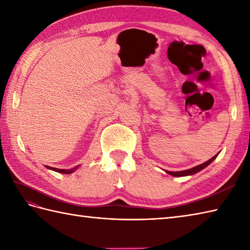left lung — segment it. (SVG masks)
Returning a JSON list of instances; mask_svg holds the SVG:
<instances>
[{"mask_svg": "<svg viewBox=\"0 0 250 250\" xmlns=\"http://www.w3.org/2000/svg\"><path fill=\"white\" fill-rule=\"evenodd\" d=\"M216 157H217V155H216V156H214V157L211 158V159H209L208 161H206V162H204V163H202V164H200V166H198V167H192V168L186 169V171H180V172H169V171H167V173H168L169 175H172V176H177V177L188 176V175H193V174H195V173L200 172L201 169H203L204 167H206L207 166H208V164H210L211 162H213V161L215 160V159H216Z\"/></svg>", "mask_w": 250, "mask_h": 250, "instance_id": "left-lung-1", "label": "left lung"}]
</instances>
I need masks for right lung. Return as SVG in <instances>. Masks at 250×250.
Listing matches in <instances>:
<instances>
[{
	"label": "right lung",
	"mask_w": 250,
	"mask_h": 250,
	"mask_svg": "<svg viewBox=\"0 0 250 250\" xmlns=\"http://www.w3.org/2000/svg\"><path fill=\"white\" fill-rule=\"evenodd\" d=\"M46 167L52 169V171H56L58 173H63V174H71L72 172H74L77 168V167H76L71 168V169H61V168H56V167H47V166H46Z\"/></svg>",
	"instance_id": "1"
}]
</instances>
* * *
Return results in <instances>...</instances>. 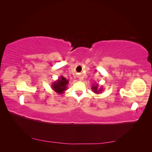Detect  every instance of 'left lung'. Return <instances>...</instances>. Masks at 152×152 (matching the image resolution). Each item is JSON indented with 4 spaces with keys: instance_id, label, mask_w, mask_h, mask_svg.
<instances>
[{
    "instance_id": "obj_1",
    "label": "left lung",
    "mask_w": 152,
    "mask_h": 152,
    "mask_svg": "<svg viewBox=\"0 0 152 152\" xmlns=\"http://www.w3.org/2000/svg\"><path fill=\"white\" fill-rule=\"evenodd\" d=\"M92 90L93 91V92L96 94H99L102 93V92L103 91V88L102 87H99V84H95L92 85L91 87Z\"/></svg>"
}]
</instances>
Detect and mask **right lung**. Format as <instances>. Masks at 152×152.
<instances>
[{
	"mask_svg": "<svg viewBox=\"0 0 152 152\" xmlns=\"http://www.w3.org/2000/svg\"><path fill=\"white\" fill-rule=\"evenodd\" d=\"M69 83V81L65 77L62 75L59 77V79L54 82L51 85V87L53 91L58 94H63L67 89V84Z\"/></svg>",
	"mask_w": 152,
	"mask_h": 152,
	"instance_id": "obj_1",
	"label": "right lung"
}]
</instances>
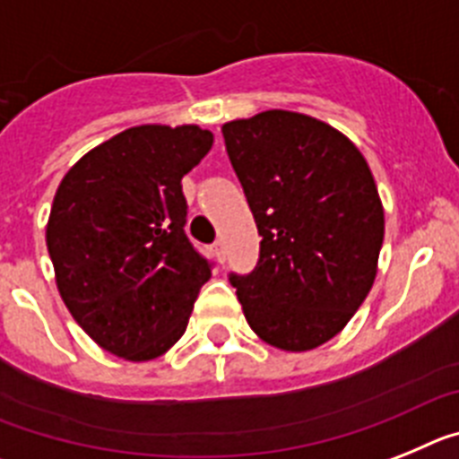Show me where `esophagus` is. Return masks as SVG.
---
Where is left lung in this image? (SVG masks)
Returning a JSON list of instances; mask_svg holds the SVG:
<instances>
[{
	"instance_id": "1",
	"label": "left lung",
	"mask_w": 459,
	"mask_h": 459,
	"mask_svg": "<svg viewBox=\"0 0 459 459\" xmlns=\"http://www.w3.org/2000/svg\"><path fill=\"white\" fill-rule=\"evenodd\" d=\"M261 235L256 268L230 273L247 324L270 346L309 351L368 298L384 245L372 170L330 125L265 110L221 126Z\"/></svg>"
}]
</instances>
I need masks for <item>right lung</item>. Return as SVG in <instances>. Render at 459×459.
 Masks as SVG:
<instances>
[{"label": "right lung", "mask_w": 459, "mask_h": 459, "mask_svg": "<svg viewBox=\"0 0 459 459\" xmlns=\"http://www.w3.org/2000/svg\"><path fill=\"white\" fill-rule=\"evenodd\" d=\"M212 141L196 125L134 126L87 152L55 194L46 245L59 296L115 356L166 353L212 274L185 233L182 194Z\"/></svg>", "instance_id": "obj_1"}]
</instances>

* [What you have to do]: From the items above, pull out each line that contains the string "fill", matching its case exactly.

* [Result of this exercise]:
[{"mask_svg": "<svg viewBox=\"0 0 250 250\" xmlns=\"http://www.w3.org/2000/svg\"><path fill=\"white\" fill-rule=\"evenodd\" d=\"M216 157H217V155H216V156H214V157L211 158V159H209L208 161H206V162H204V163H202V164H200V166H198V167H192V168L186 169V171H180V172H169V171H167V173H168L169 175H172V176H177V177L188 176V175H193V174H195V173L200 172L201 169H203L204 167H206L207 166H208V164H210L211 162H213V161L215 160V159H216Z\"/></svg>", "mask_w": 250, "mask_h": 250, "instance_id": "left-lung-1", "label": "left lung"}]
	"mask_svg": "<svg viewBox=\"0 0 250 250\" xmlns=\"http://www.w3.org/2000/svg\"><path fill=\"white\" fill-rule=\"evenodd\" d=\"M46 167L52 169V171H56L58 173H63V174H71L72 172H74L77 168V167H76L71 168V169H61V168H56V167H47V166H46Z\"/></svg>",
    "mask_svg": "<svg viewBox=\"0 0 152 152\" xmlns=\"http://www.w3.org/2000/svg\"><path fill=\"white\" fill-rule=\"evenodd\" d=\"M92 90L93 91V92L96 94H99L102 93V92L103 91V88L102 87H99V84H95L92 85L91 87Z\"/></svg>"
	"mask_svg": "<svg viewBox=\"0 0 152 152\" xmlns=\"http://www.w3.org/2000/svg\"><path fill=\"white\" fill-rule=\"evenodd\" d=\"M69 83V81L65 77L62 75L59 77V79L54 82L51 85V87L53 91L58 94H63L67 89V84Z\"/></svg>",
	"mask_svg": "<svg viewBox=\"0 0 459 459\" xmlns=\"http://www.w3.org/2000/svg\"><path fill=\"white\" fill-rule=\"evenodd\" d=\"M261 235L256 268L230 273L247 324L270 346L309 351L368 298L384 245L372 170L330 125L265 110L221 126Z\"/></svg>"
[{"label": "right lung", "mask_w": 459, "mask_h": 459, "mask_svg": "<svg viewBox=\"0 0 459 459\" xmlns=\"http://www.w3.org/2000/svg\"><path fill=\"white\" fill-rule=\"evenodd\" d=\"M212 141L196 125L134 126L87 152L55 194L46 245L59 296L115 356L166 353L212 274L185 233L182 194Z\"/></svg>", "instance_id": "obj_1"}]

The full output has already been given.